Exercise instructions: Please gather each line in the listing below that contains the string "query" and copy it in full. Case counts when matching.

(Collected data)

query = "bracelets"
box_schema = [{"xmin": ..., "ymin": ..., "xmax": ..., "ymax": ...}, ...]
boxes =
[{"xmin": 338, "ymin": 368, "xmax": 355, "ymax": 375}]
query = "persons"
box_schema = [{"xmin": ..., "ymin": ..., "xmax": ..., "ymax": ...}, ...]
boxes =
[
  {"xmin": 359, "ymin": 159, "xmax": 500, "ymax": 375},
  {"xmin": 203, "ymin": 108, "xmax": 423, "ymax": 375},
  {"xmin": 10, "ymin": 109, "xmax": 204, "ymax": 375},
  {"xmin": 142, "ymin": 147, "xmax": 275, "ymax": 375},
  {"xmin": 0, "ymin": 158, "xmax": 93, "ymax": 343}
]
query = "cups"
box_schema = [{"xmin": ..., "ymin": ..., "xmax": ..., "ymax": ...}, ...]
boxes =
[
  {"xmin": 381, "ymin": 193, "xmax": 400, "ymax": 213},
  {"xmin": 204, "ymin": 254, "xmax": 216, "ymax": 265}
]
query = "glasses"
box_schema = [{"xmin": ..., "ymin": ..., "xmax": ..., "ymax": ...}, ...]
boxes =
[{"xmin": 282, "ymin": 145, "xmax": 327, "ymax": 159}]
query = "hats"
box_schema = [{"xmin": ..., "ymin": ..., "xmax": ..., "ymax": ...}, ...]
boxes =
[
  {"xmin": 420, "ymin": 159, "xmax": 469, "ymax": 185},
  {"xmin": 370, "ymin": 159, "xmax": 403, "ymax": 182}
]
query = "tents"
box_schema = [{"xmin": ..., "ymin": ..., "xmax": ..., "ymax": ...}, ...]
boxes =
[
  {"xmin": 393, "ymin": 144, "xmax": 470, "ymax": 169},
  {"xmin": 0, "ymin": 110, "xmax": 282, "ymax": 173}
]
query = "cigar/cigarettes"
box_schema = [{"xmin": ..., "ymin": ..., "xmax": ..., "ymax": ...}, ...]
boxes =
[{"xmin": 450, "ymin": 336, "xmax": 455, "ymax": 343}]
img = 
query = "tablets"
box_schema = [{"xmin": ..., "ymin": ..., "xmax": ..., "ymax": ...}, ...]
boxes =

Response:
query = "bracelets"
query = "persons"
query = "cups"
query = "glasses"
query = "hats"
query = "tents"
query = "cigar/cigarettes"
query = "tablets"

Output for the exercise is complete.